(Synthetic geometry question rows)
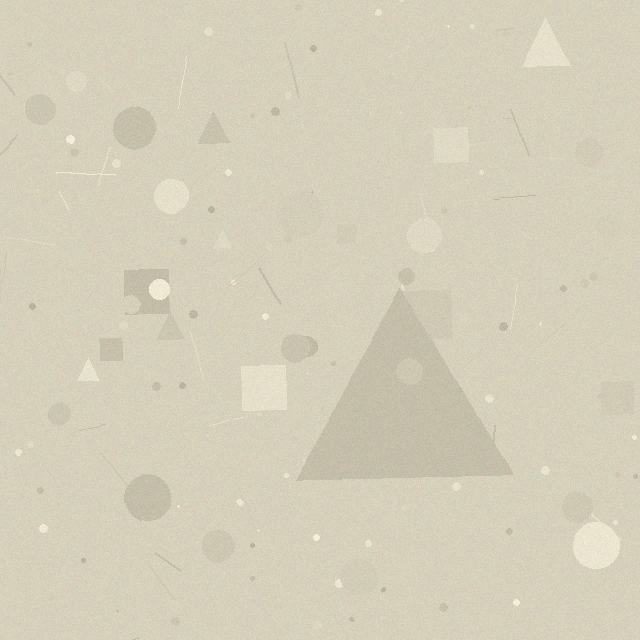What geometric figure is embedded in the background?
A triangle is embedded in the background.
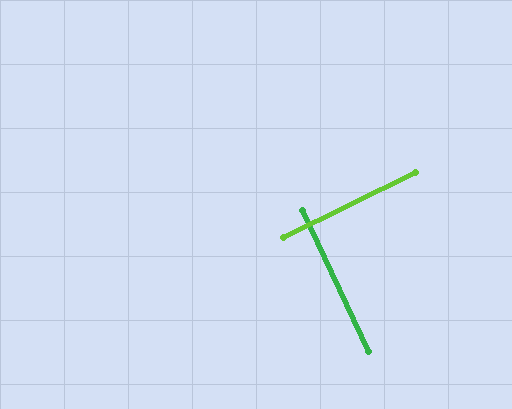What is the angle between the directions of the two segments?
Approximately 89 degrees.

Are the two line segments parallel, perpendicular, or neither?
Perpendicular — they meet at approximately 89°.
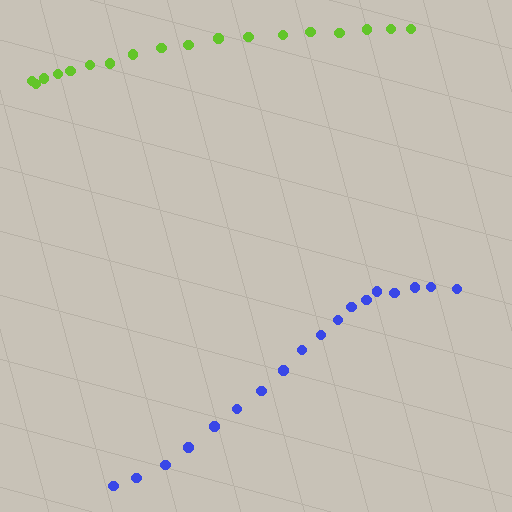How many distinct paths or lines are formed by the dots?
There are 2 distinct paths.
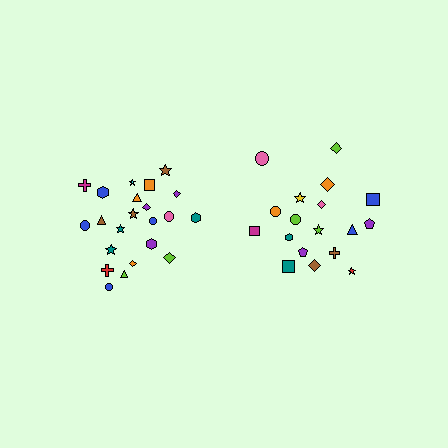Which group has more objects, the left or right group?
The left group.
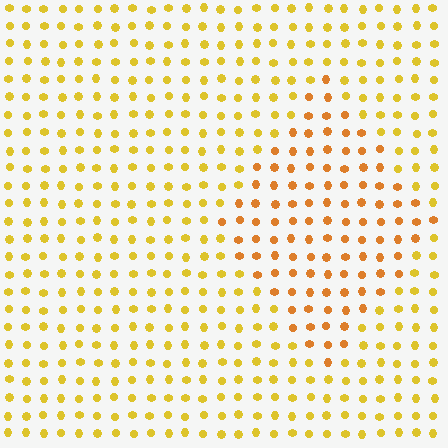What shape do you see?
I see a diamond.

Goal of the exercise:
Pictures stay out; retype only the lines from the line containing "Which group has" through the end of the listing, inclusive, exactly as they appear.

Worked solution:
Which group has more objects, the left or right group?
The left group.
What shape do you see?
I see a diamond.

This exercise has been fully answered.